▶ _Requirements_
Each entry below should be returned exactly as is, with the pictures removed.

##########

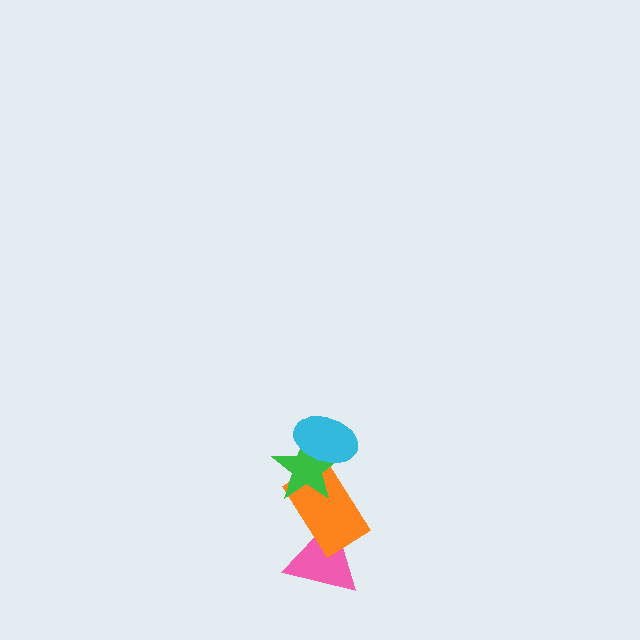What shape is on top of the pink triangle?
The orange rectangle is on top of the pink triangle.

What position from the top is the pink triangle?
The pink triangle is 4th from the top.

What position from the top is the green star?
The green star is 2nd from the top.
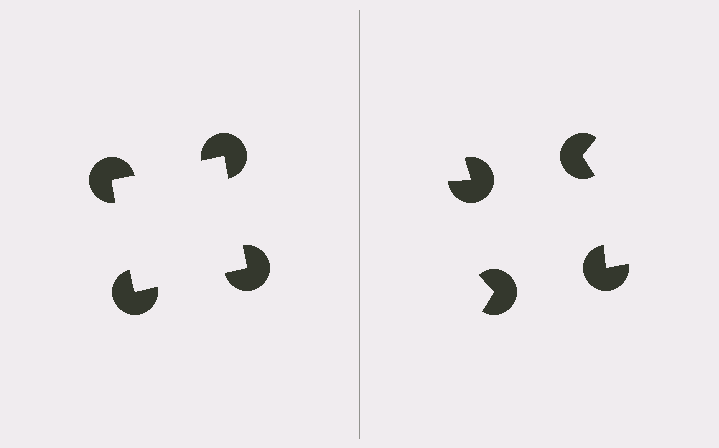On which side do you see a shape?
An illusory square appears on the left side. On the right side the wedge cuts are rotated, so no coherent shape forms.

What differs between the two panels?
The pac-man discs are positioned identically on both sides; only the wedge orientations differ. On the left they align to a square; on the right they are misaligned.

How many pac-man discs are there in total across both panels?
8 — 4 on each side.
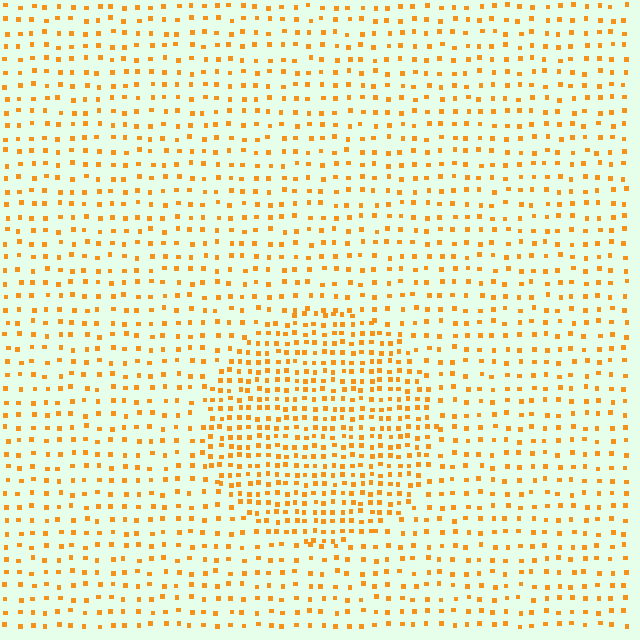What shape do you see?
I see a circle.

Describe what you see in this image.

##########

▶ _Worked solution_
What shape is on top of the pink triangle?
The orange rectangle is on top of the pink triangle.

What position from the top is the pink triangle?
The pink triangle is 4th from the top.

What position from the top is the green star?
The green star is 2nd from the top.
On which side do you see a shape?
An illusory square appears on the left side. On the right side the wedge cuts are rotated, so no coherent shape forms.

What differs between the two panels?
The pac-man discs are positioned identically on both sides; only the wedge orientations differ. On the left they align to a square; on the right they are misaligned.

How many pac-man discs are there in total across both panels?
8 — 4 on each side.
What shape do you see?
I see a circle.

Describe what you see in this image.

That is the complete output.